### TASK TO COMPLETE
All entries are to be given again verbatim.

### DATA FOR THIS EXERCISE
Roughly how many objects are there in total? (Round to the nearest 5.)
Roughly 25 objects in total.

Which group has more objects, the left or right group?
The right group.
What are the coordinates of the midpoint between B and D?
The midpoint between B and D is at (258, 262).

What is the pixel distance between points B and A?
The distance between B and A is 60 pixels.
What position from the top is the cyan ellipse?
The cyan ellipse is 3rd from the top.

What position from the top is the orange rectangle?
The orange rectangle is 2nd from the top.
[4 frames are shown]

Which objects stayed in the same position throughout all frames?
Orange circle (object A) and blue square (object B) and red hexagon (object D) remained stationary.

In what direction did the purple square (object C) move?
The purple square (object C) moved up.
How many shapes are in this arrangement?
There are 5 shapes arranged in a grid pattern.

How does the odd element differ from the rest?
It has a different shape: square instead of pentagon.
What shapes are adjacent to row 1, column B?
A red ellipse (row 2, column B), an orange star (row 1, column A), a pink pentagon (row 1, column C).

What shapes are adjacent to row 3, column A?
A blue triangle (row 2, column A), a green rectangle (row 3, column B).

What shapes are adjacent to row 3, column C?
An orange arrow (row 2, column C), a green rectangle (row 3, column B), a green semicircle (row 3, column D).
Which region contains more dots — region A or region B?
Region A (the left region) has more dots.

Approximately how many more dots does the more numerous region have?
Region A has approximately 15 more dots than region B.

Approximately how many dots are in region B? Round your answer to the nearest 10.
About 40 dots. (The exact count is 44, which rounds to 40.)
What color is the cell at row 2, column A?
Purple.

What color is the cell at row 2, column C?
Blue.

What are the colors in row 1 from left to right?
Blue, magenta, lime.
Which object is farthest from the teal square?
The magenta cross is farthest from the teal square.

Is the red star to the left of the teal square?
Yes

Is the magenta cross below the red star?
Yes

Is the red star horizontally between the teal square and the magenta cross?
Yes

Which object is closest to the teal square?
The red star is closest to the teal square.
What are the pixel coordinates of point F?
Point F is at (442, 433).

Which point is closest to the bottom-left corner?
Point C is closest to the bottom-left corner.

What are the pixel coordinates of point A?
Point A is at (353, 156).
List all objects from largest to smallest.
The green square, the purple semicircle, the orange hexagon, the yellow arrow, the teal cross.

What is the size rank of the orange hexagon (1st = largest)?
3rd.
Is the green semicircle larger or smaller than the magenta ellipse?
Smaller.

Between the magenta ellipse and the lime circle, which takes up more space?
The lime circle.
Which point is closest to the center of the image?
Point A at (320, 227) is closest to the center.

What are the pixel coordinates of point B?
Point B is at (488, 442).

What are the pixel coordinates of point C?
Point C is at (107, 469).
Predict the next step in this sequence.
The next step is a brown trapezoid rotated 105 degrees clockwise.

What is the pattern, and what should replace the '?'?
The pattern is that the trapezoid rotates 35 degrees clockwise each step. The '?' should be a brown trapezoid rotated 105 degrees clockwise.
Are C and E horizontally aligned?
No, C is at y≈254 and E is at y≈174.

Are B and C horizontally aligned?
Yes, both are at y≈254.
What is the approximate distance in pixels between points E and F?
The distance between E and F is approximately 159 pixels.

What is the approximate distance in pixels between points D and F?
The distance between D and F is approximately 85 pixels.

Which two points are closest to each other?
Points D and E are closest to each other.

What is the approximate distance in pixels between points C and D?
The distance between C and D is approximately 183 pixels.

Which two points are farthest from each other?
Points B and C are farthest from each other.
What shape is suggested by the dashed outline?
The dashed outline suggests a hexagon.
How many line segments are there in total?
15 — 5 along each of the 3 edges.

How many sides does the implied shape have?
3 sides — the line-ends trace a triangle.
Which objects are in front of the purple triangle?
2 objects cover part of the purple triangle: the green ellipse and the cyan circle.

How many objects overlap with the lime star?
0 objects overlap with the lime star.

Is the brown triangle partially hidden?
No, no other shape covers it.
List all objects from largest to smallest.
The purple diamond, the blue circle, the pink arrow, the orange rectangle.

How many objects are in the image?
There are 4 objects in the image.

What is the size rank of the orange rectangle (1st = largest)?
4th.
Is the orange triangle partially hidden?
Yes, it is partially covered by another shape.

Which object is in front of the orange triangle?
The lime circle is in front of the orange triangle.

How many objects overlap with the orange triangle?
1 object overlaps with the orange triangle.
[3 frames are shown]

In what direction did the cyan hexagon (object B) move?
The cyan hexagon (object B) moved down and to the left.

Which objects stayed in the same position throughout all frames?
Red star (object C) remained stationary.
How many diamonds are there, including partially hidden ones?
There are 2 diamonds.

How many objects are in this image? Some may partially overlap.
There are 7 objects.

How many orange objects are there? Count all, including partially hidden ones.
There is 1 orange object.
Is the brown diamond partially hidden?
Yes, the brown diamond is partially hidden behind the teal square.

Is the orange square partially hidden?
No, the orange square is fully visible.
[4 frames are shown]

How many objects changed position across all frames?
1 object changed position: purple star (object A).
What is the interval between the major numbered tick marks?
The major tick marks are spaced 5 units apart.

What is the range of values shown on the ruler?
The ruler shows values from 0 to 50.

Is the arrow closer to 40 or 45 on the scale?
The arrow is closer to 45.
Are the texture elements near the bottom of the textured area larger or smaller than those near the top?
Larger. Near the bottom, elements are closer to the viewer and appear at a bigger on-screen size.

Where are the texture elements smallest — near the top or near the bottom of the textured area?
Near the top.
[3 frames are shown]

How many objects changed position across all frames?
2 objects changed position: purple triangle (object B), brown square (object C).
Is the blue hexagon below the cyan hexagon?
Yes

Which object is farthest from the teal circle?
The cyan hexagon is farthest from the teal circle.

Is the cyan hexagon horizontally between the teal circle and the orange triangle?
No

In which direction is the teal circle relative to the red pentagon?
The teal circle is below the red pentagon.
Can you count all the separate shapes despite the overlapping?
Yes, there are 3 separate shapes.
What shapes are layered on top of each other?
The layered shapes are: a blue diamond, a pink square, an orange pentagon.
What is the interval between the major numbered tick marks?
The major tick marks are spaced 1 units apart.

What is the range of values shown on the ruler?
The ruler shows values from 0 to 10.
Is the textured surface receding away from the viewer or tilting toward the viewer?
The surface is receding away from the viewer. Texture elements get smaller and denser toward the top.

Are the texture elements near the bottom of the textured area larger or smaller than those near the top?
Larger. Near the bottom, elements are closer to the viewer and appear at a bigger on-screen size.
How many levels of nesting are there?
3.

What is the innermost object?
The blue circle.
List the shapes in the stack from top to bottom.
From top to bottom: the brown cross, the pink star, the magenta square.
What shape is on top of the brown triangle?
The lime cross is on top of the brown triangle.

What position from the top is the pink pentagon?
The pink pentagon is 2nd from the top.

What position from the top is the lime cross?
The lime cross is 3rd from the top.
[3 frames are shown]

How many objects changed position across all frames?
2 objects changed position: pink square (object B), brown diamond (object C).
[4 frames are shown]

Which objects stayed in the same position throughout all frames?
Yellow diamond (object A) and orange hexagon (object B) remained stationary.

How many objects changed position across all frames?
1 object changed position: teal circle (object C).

### OUTPUT OF THE EXERCISE
Roughly how many objects are there in total? (Round to the nearest 5.)
Roughly 25 objects in total.

Which group has more objects, the left or right group?
The right group.
What are the coordinates of the midpoint between B and D?
The midpoint between B and D is at (258, 262).

What is the pixel distance between points B and A?
The distance between B and A is 60 pixels.
What position from the top is the cyan ellipse?
The cyan ellipse is 3rd from the top.

What position from the top is the orange rectangle?
The orange rectangle is 2nd from the top.
[4 frames are shown]

Which objects stayed in the same position throughout all frames?
Orange circle (object A) and blue square (object B) and red hexagon (object D) remained stationary.

In what direction did the purple square (object C) move?
The purple square (object C) moved up.
How many shapes are in this arrangement?
There are 5 shapes arranged in a grid pattern.

How does the odd element differ from the rest?
It has a different shape: square instead of pentagon.
What shapes are adjacent to row 1, column B?
A red ellipse (row 2, column B), an orange star (row 1, column A), a pink pentagon (row 1, column C).

What shapes are adjacent to row 3, column A?
A blue triangle (row 2, column A), a green rectangle (row 3, column B).

What shapes are adjacent to row 3, column C?
An orange arrow (row 2, column C), a green rectangle (row 3, column B), a green semicircle (row 3, column D).
Which region contains more dots — region A or region B?
Region A (the left region) has more dots.

Approximately how many more dots does the more numerous region have?
Region A has approximately 15 more dots than region B.

Approximately how many dots are in region B? Round your answer to the nearest 10.
About 40 dots. (The exact count is 44, which rounds to 40.)
What color is the cell at row 2, column A?
Purple.

What color is the cell at row 2, column C?
Blue.

What are the colors in row 1 from left to right?
Blue, magenta, lime.
Which object is farthest from the teal square?
The magenta cross is farthest from the teal square.

Is the red star to the left of the teal square?
Yes

Is the magenta cross below the red star?
Yes

Is the red star horizontally between the teal square and the magenta cross?
Yes

Which object is closest to the teal square?
The red star is closest to the teal square.
What are the pixel coordinates of point F?
Point F is at (442, 433).

Which point is closest to the bottom-left corner?
Point C is closest to the bottom-left corner.

What are the pixel coordinates of point A?
Point A is at (353, 156).
List all objects from largest to smallest.
The green square, the purple semicircle, the orange hexagon, the yellow arrow, the teal cross.

What is the size rank of the orange hexagon (1st = largest)?
3rd.
Is the green semicircle larger or smaller than the magenta ellipse?
Smaller.

Between the magenta ellipse and the lime circle, which takes up more space?
The lime circle.
Which point is closest to the center of the image?
Point A at (320, 227) is closest to the center.

What are the pixel coordinates of point B?
Point B is at (488, 442).

What are the pixel coordinates of point C?
Point C is at (107, 469).
Predict the next step in this sequence.
The next step is a brown trapezoid rotated 105 degrees clockwise.

What is the pattern, and what should replace the '?'?
The pattern is that the trapezoid rotates 35 degrees clockwise each step. The '?' should be a brown trapezoid rotated 105 degrees clockwise.
Are C and E horizontally aligned?
No, C is at y≈254 and E is at y≈174.

Are B and C horizontally aligned?
Yes, both are at y≈254.
What is the approximate distance in pixels between points E and F?
The distance between E and F is approximately 159 pixels.

What is the approximate distance in pixels between points D and F?
The distance between D and F is approximately 85 pixels.

Which two points are closest to each other?
Points D and E are closest to each other.

What is the approximate distance in pixels between points C and D?
The distance between C and D is approximately 183 pixels.

Which two points are farthest from each other?
Points B and C are farthest from each other.
What shape is suggested by the dashed outline?
The dashed outline suggests a hexagon.
How many line segments are there in total?
15 — 5 along each of the 3 edges.

How many sides does the implied shape have?
3 sides — the line-ends trace a triangle.
Which objects are in front of the purple triangle?
2 objects cover part of the purple triangle: the green ellipse and the cyan circle.

How many objects overlap with the lime star?
0 objects overlap with the lime star.

Is the brown triangle partially hidden?
No, no other shape covers it.
List all objects from largest to smallest.
The purple diamond, the blue circle, the pink arrow, the orange rectangle.

How many objects are in the image?
There are 4 objects in the image.

What is the size rank of the orange rectangle (1st = largest)?
4th.
Is the orange triangle partially hidden?
Yes, it is partially covered by another shape.

Which object is in front of the orange triangle?
The lime circle is in front of the orange triangle.

How many objects overlap with the orange triangle?
1 object overlaps with the orange triangle.
[3 frames are shown]

In what direction did the cyan hexagon (object B) move?
The cyan hexagon (object B) moved down and to the left.

Which objects stayed in the same position throughout all frames?
Red star (object C) remained stationary.
How many diamonds are there, including partially hidden ones?
There are 2 diamonds.

How many objects are in this image? Some may partially overlap.
There are 7 objects.

How many orange objects are there? Count all, including partially hidden ones.
There is 1 orange object.
Is the brown diamond partially hidden?
Yes, the brown diamond is partially hidden behind the teal square.

Is the orange square partially hidden?
No, the orange square is fully visible.
[4 frames are shown]

How many objects changed position across all frames?
1 object changed position: purple star (object A).
What is the interval between the major numbered tick marks?
The major tick marks are spaced 5 units apart.

What is the range of values shown on the ruler?
The ruler shows values from 0 to 50.

Is the arrow closer to 40 or 45 on the scale?
The arrow is closer to 45.
Are the texture elements near the bottom of the textured area larger or smaller than those near the top?
Larger. Near the bottom, elements are closer to the viewer and appear at a bigger on-screen size.

Where are the texture elements smallest — near the top or near the bottom of the textured area?
Near the top.
[3 frames are shown]

How many objects changed position across all frames?
2 objects changed position: purple triangle (object B), brown square (object C).
Is the blue hexagon below the cyan hexagon?
Yes

Which object is farthest from the teal circle?
The cyan hexagon is farthest from the teal circle.

Is the cyan hexagon horizontally between the teal circle and the orange triangle?
No

In which direction is the teal circle relative to the red pentagon?
The teal circle is below the red pentagon.
Can you count all the separate shapes despite the overlapping?
Yes, there are 3 separate shapes.
What shapes are layered on top of each other?
The layered shapes are: a blue diamond, a pink square, an orange pentagon.
What is the interval between the major numbered tick marks?
The major tick marks are spaced 1 units apart.

What is the range of values shown on the ruler?
The ruler shows values from 0 to 10.
Is the textured surface receding away from the viewer or tilting toward the viewer?
The surface is receding away from the viewer. Texture elements get smaller and denser toward the top.

Are the texture elements near the bottom of the textured area larger or smaller than those near the top?
Larger. Near the bottom, elements are closer to the viewer and appear at a bigger on-screen size.
How many levels of nesting are there?
3.

What is the innermost object?
The blue circle.
List the shapes in the stack from top to bottom.
From top to bottom: the brown cross, the pink star, the magenta square.
What shape is on top of the brown triangle?
The lime cross is on top of the brown triangle.

What position from the top is the pink pentagon?
The pink pentagon is 2nd from the top.

What position from the top is the lime cross?
The lime cross is 3rd from the top.
[3 frames are shown]

How many objects changed position across all frames?
2 objects changed position: pink square (object B), brown diamond (object C).
[4 frames are shown]

Which objects stayed in the same position throughout all frames?
Yellow diamond (object A) and orange hexagon (object B) remained stationary.

How many objects changed position across all frames?
1 object changed position: teal circle (object C).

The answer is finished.